Exercise brief: Omit all pictures, then retype exactly the lines from the one that contains "What is the spacing" through the end of the listing.

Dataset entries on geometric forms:
★ ★ ★
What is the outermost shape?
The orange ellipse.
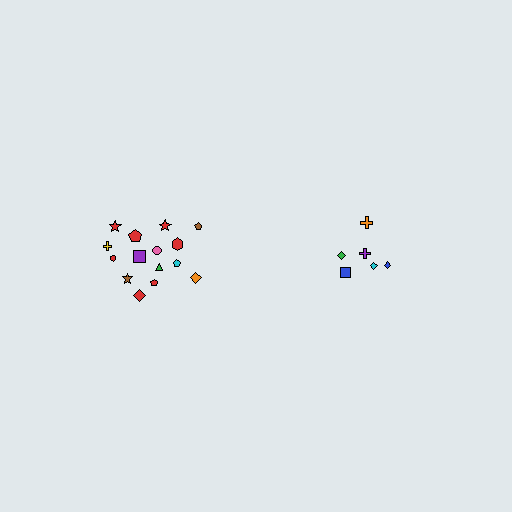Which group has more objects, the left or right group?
The left group.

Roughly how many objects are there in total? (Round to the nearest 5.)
Roughly 20 objects in total.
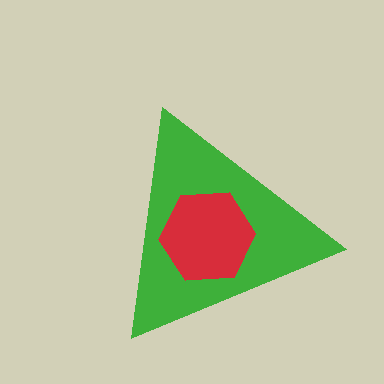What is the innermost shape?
The red hexagon.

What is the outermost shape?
The green triangle.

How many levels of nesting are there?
2.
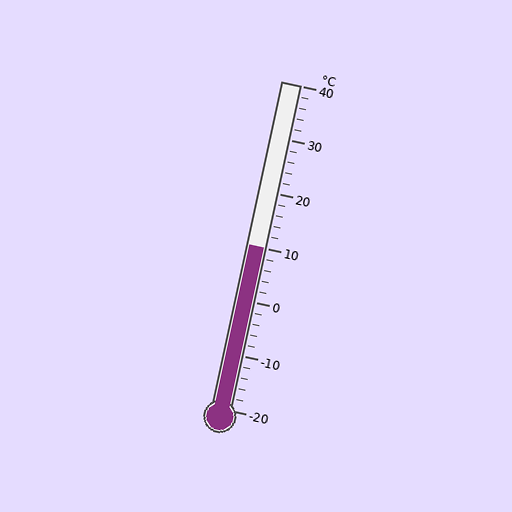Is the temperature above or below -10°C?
The temperature is above -10°C.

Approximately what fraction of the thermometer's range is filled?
The thermometer is filled to approximately 50% of its range.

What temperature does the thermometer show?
The thermometer shows approximately 10°C.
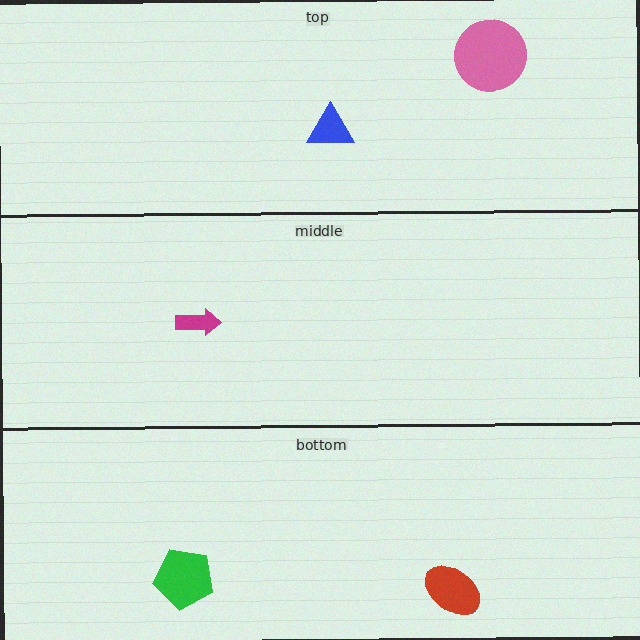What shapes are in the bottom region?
The green pentagon, the red ellipse.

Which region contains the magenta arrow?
The middle region.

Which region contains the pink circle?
The top region.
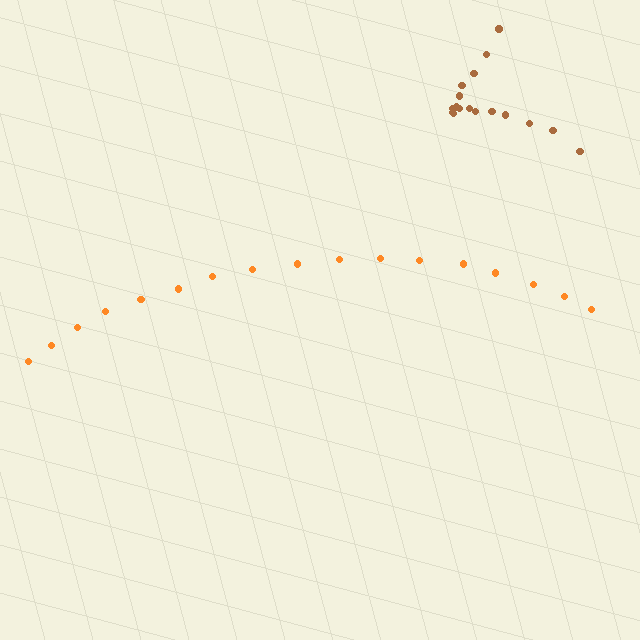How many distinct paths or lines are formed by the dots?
There are 2 distinct paths.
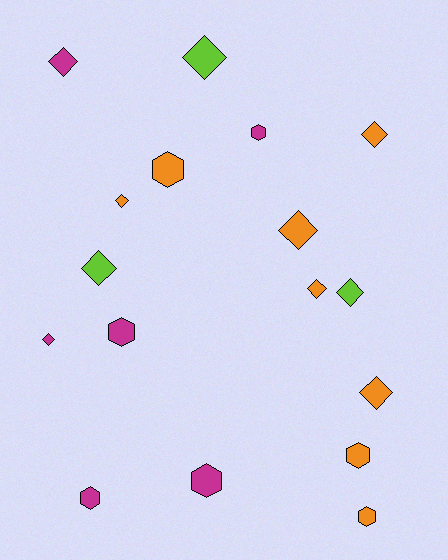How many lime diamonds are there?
There are 3 lime diamonds.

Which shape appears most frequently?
Diamond, with 10 objects.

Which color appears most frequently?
Orange, with 8 objects.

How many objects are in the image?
There are 17 objects.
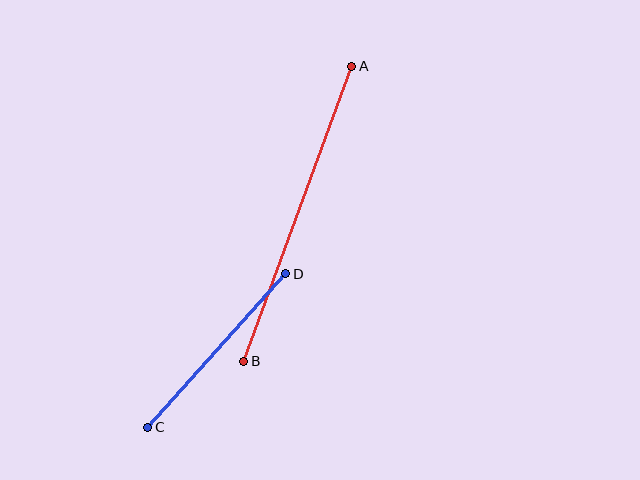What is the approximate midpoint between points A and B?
The midpoint is at approximately (298, 214) pixels.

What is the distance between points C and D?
The distance is approximately 206 pixels.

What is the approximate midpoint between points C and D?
The midpoint is at approximately (217, 351) pixels.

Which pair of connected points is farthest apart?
Points A and B are farthest apart.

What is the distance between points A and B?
The distance is approximately 314 pixels.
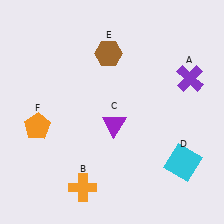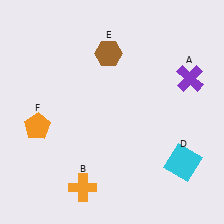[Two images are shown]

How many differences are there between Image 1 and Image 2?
There is 1 difference between the two images.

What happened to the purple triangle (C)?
The purple triangle (C) was removed in Image 2. It was in the bottom-right area of Image 1.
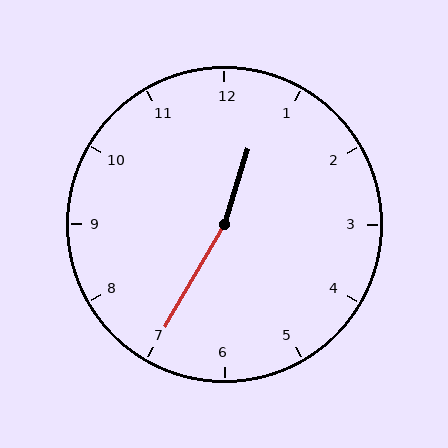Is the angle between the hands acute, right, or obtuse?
It is obtuse.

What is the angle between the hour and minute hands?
Approximately 168 degrees.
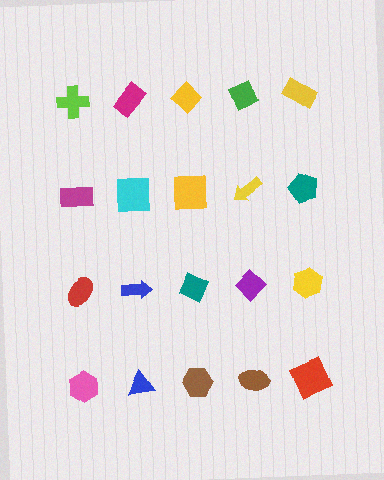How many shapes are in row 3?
5 shapes.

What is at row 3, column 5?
A yellow hexagon.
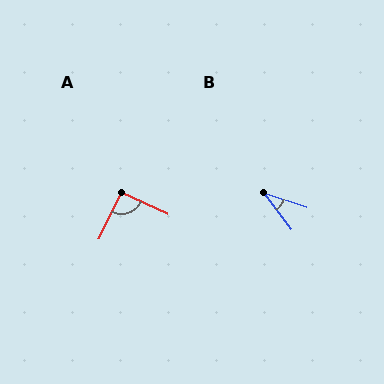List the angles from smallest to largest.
B (35°), A (91°).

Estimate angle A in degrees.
Approximately 91 degrees.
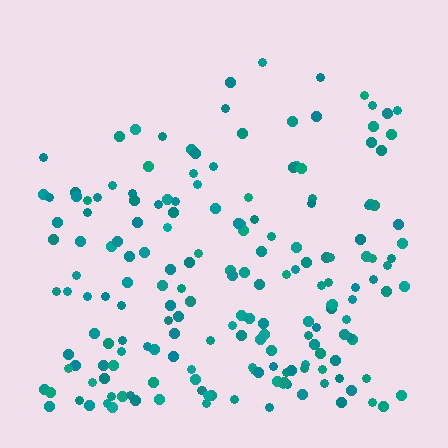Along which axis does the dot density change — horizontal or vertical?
Vertical.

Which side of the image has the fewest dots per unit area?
The top.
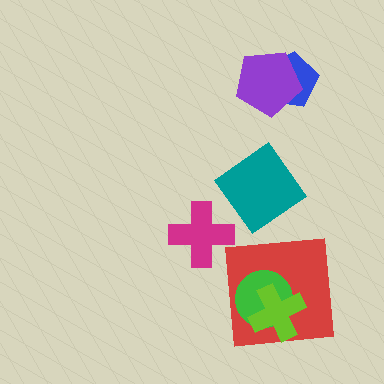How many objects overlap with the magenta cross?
0 objects overlap with the magenta cross.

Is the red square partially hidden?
Yes, it is partially covered by another shape.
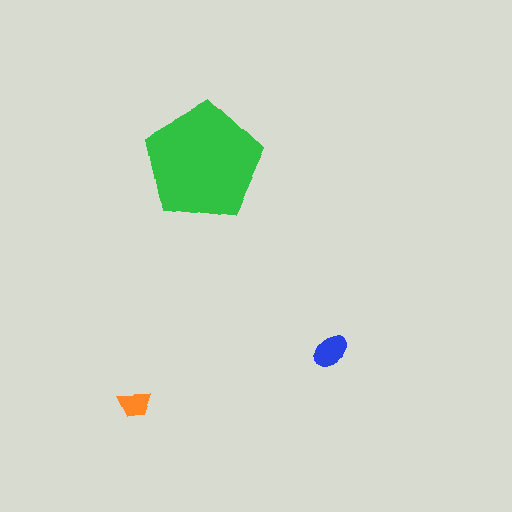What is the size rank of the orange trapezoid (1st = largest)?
3rd.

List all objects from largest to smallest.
The green pentagon, the blue ellipse, the orange trapezoid.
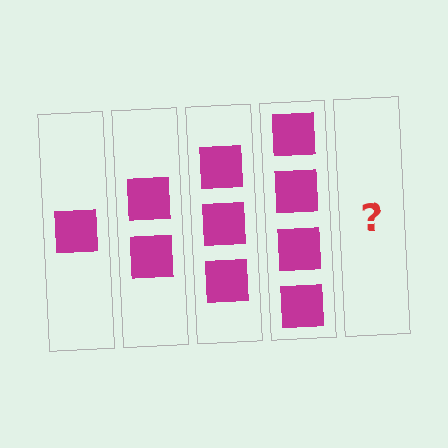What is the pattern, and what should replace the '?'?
The pattern is that each step adds one more square. The '?' should be 5 squares.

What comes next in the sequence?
The next element should be 5 squares.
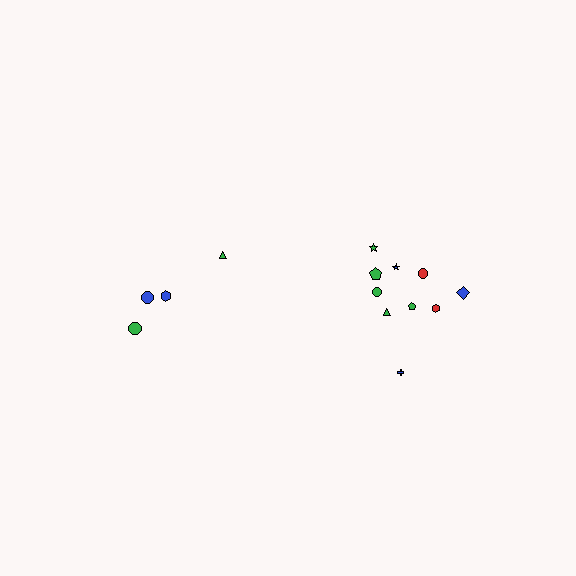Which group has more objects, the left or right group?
The right group.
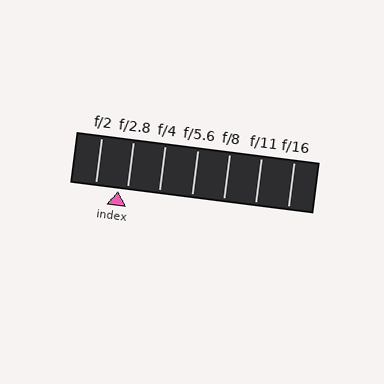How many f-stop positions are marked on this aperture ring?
There are 7 f-stop positions marked.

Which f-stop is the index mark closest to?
The index mark is closest to f/2.8.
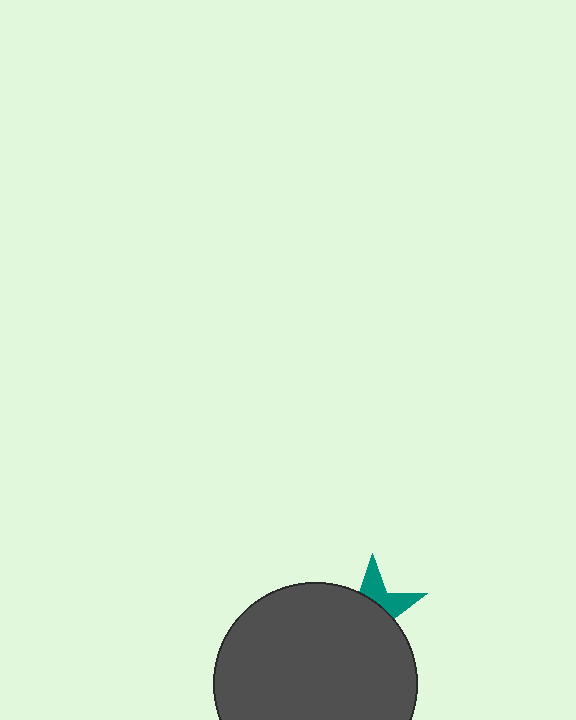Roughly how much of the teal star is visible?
A small part of it is visible (roughly 35%).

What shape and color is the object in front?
The object in front is a dark gray circle.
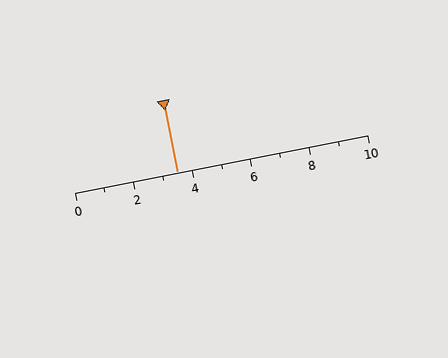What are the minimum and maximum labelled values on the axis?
The axis runs from 0 to 10.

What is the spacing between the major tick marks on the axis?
The major ticks are spaced 2 apart.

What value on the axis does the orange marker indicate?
The marker indicates approximately 3.5.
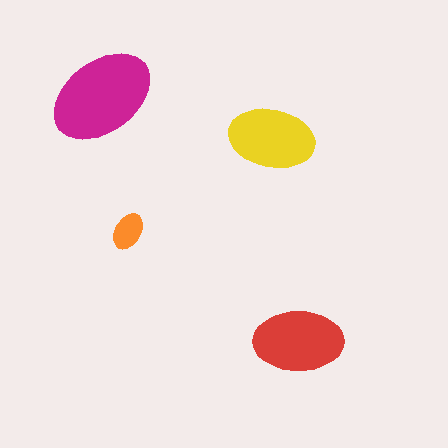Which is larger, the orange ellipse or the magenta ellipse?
The magenta one.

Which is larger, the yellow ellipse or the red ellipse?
The red one.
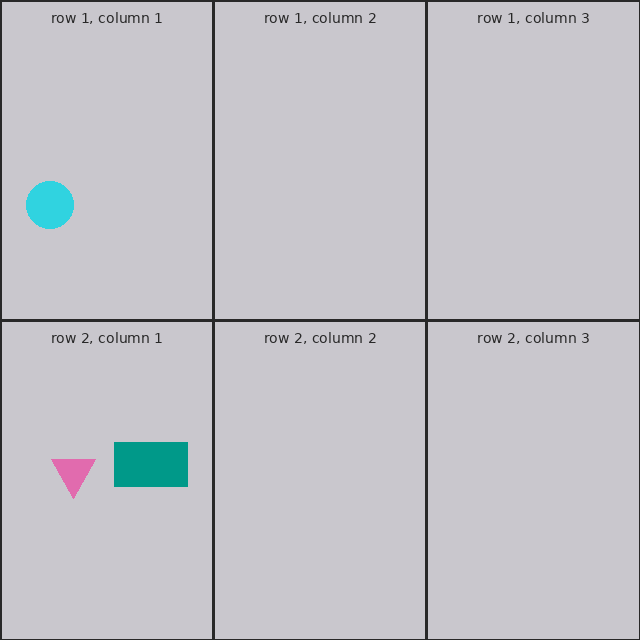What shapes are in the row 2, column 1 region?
The pink triangle, the teal rectangle.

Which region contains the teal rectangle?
The row 2, column 1 region.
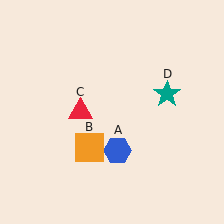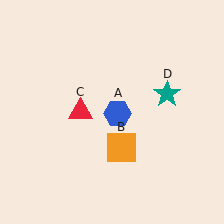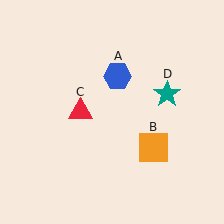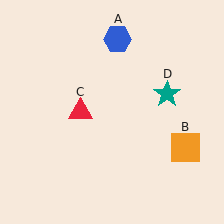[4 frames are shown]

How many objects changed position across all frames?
2 objects changed position: blue hexagon (object A), orange square (object B).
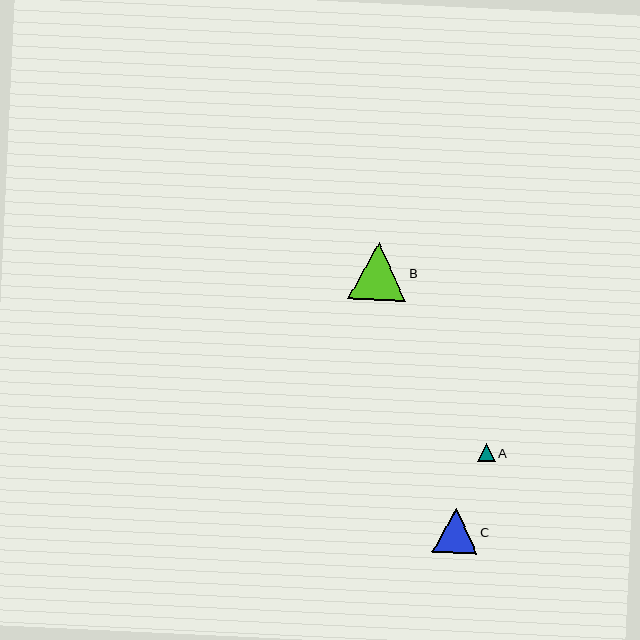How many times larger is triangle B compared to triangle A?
Triangle B is approximately 3.2 times the size of triangle A.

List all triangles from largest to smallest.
From largest to smallest: B, C, A.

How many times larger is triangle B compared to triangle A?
Triangle B is approximately 3.2 times the size of triangle A.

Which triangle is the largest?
Triangle B is the largest with a size of approximately 58 pixels.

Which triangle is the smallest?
Triangle A is the smallest with a size of approximately 18 pixels.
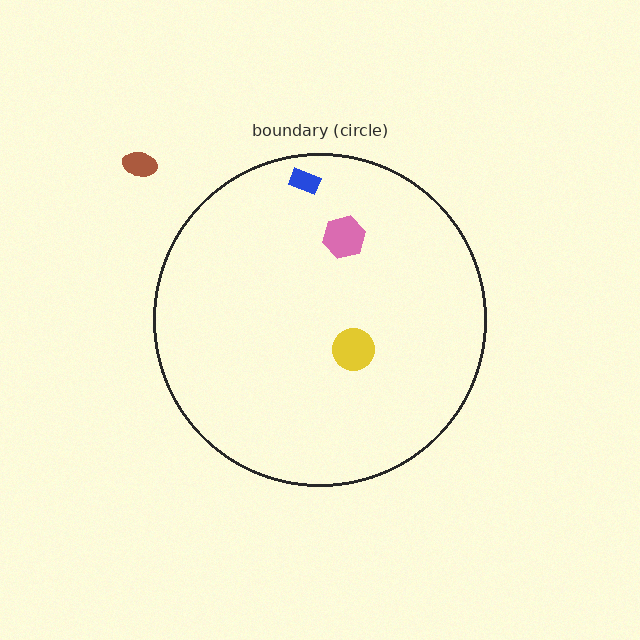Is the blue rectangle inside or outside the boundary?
Inside.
★ ★ ★
In response:
What is the spacing between the major tick marks on the axis?
The major ticks are spaced 2 apart.

What value on the axis does the orange marker indicate?
The marker indicates approximately 3.5.
Which is larger, the orange ellipse or the magenta ellipse?
The magenta one.

Which is larger, the yellow ellipse or the red ellipse?
The red one.
What shapes are in the row 2, column 1 region?
The pink triangle, the teal rectangle.

Which region contains the teal rectangle?
The row 2, column 1 region.
[4 frames are shown]

How many objects changed position across all frames?
2 objects changed position: blue hexagon (object A), orange square (object B).
How many times larger is triangle B compared to triangle A?
Triangle B is approximately 3.2 times the size of triangle A.

List all triangles from largest to smallest.
From largest to smallest: B, C, A.

How many times larger is triangle B compared to triangle A?
Triangle B is approximately 3.2 times the size of triangle A.

Which triangle is the largest?
Triangle B is the largest with a size of approximately 58 pixels.

Which triangle is the smallest?
Triangle A is the smallest with a size of approximately 18 pixels.
Is the blue rectangle inside or outside the boundary?
Inside.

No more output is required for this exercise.